§ **Aim of the task**
Among the entries below, please repeat exactly and only the lines from the line containing "Which vertex has the smallest interior angle?" to the line containing "How many objects are aligned", both lines included.

§ **Provided data**
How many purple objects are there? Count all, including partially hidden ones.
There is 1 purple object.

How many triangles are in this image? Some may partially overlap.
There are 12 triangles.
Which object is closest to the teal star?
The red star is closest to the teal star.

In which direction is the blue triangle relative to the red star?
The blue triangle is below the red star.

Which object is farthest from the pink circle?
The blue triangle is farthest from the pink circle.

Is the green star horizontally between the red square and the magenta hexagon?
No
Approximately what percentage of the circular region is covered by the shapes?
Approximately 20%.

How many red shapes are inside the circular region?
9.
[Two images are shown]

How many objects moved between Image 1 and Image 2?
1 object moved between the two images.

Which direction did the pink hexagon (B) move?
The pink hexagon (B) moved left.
==
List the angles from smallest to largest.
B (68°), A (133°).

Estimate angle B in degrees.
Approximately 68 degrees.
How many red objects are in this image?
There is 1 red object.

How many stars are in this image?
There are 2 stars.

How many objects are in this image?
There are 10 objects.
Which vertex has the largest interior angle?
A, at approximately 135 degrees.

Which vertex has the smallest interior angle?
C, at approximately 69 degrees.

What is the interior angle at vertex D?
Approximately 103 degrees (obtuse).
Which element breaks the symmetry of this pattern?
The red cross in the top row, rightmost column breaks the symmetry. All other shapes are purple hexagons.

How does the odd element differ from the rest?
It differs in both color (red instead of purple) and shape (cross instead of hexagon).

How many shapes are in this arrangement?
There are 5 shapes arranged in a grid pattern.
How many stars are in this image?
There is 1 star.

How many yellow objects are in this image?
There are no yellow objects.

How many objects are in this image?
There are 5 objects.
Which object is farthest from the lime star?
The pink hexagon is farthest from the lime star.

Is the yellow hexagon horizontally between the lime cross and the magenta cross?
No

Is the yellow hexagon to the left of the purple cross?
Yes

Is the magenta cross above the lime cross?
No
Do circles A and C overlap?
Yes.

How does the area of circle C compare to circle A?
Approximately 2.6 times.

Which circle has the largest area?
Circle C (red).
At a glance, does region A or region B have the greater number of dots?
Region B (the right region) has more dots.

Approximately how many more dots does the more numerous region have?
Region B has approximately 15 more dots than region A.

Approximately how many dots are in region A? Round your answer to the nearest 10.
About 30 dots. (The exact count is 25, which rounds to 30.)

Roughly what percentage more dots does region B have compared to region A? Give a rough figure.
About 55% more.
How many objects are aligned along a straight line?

§ **Written answer**
Which vertex has the smallest interior angle?
C, at approximately 69 degrees.

What is the interior angle at vertex D?
Approximately 103 degrees (obtuse).
Which element breaks the symmetry of this pattern?
The red cross in the top row, rightmost column breaks the symmetry. All other shapes are purple hexagons.

How does the odd element differ from the rest?
It differs in both color (red instead of purple) and shape (cross instead of hexagon).

How many shapes are in this arrangement?
There are 5 shapes arranged in a grid pattern.
How many stars are in this image?
There is 1 star.

How many yellow objects are in this image?
There are no yellow objects.

How many objects are in this image?
There are 5 objects.
Which object is farthest from the lime star?
The pink hexagon is farthest from the lime star.

Is the yellow hexagon horizontally between the lime cross and the magenta cross?
No

Is the yellow hexagon to the left of the purple cross?
Yes

Is the magenta cross above the lime cross?
No
Do circles A and C overlap?
Yes.

How does the area of circle C compare to circle A?
Approximately 2.6 times.

Which circle has the largest area?
Circle C (red).
At a glance, does region A or region B have the greater number of dots?
Region B (the right region) has more dots.

Approximately how many more dots does the more numerous region have?
Region B has approximately 15 more dots than region A.

Approximately how many dots are in region A? Round your answer to the nearest 10.
About 30 dots. (The exact count is 25, which rounds to 30.)

Roughly what percentage more dots does region B have compared to region A? Give a rough figure.
About 55% more.
How many objects are aligned along a straight line?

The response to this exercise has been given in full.